Transcribe the tail of the listing: start at the line containing "Are the texture" and stop after the last line, keeping every character as is and adding nothing.

## start Data provided

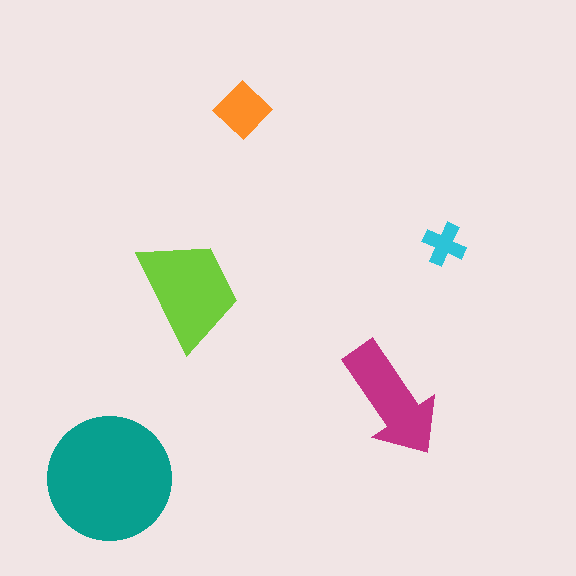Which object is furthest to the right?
The cyan cross is rightmost.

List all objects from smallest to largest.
The cyan cross, the orange diamond, the magenta arrow, the lime trapezoid, the teal circle.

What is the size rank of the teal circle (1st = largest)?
1st.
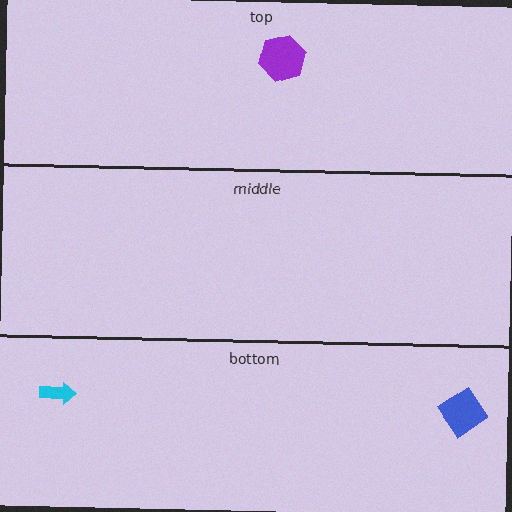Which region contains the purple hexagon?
The top region.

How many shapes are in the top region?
1.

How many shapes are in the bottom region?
2.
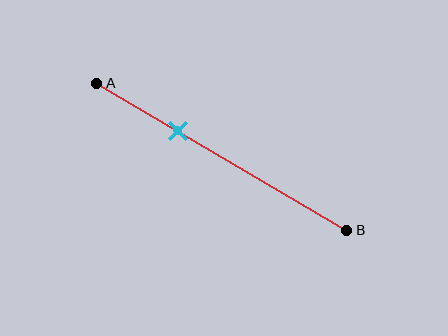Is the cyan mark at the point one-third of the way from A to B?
Yes, the mark is approximately at the one-third point.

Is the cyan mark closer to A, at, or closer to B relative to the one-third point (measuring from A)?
The cyan mark is approximately at the one-third point of segment AB.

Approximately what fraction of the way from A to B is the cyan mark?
The cyan mark is approximately 30% of the way from A to B.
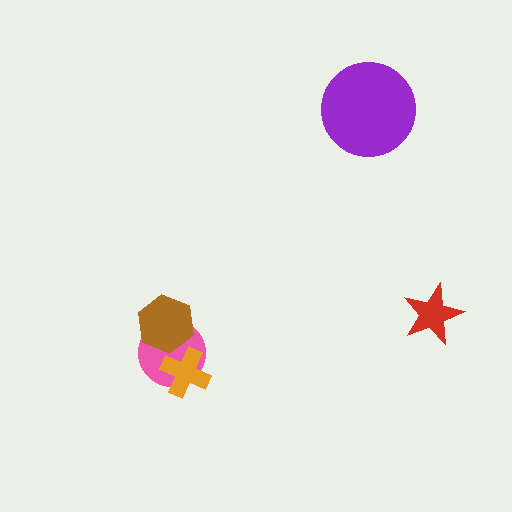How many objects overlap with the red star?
0 objects overlap with the red star.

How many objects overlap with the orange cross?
1 object overlaps with the orange cross.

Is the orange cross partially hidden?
No, no other shape covers it.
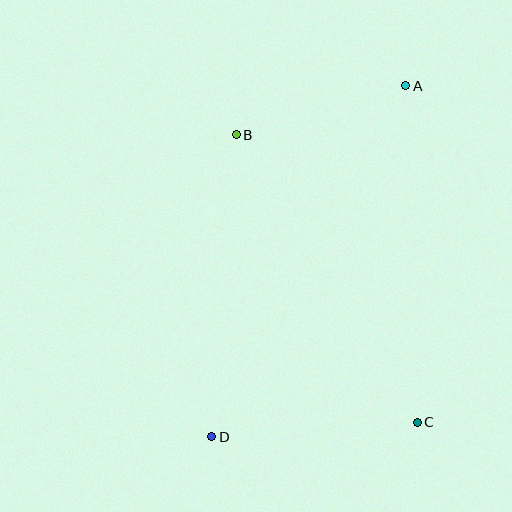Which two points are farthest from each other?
Points A and D are farthest from each other.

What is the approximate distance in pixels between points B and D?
The distance between B and D is approximately 303 pixels.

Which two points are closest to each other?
Points A and B are closest to each other.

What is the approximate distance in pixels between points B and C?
The distance between B and C is approximately 340 pixels.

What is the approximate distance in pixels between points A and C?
The distance between A and C is approximately 337 pixels.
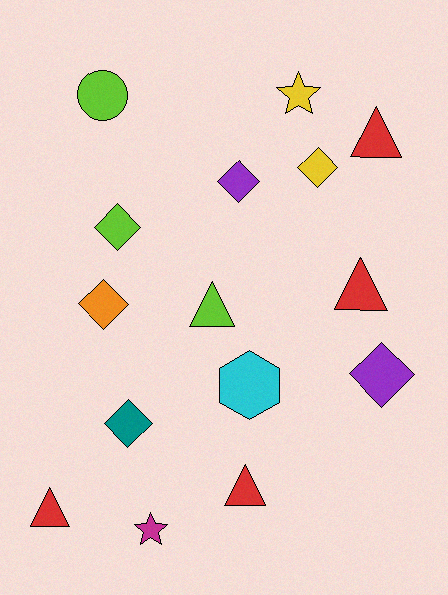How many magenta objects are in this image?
There is 1 magenta object.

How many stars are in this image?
There are 2 stars.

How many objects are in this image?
There are 15 objects.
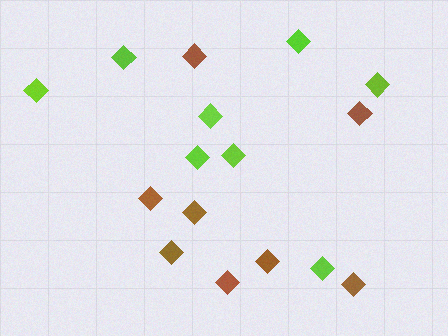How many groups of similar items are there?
There are 2 groups: one group of brown diamonds (8) and one group of lime diamonds (8).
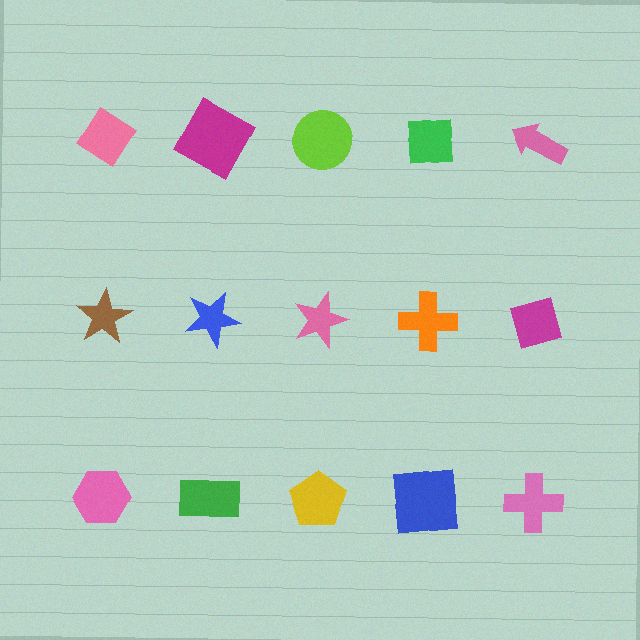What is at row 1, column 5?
A pink arrow.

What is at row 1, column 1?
A pink diamond.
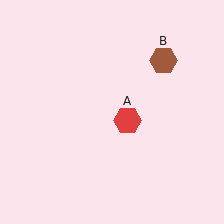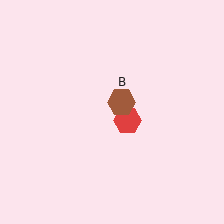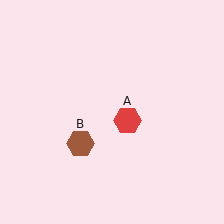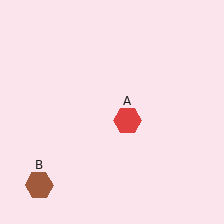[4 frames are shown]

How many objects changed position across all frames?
1 object changed position: brown hexagon (object B).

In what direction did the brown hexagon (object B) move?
The brown hexagon (object B) moved down and to the left.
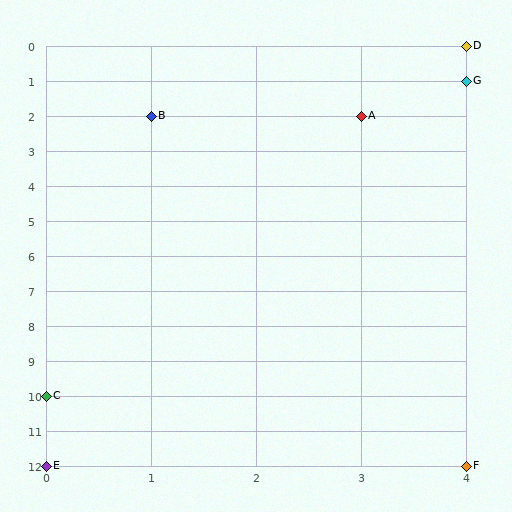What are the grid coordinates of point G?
Point G is at grid coordinates (4, 1).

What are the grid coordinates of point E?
Point E is at grid coordinates (0, 12).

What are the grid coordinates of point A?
Point A is at grid coordinates (3, 2).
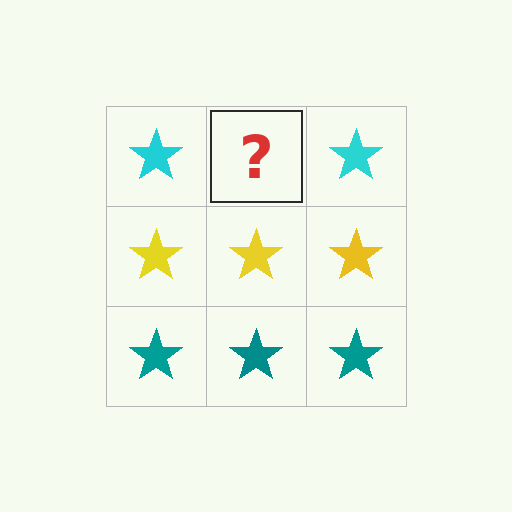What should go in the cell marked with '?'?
The missing cell should contain a cyan star.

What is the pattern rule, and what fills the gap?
The rule is that each row has a consistent color. The gap should be filled with a cyan star.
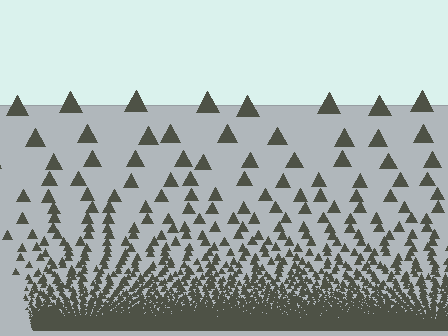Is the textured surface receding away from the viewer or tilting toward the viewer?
The surface appears to tilt toward the viewer. Texture elements get larger and sparser toward the top.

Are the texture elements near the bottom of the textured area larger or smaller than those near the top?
Smaller. The gradient is inverted — elements near the bottom are smaller and denser.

## end Data provided

Worked solution
Are the texture elements near the bottom of the textured area larger or smaller than those near the top?
Smaller. The gradient is inverted — elements near the bottom are smaller and denser.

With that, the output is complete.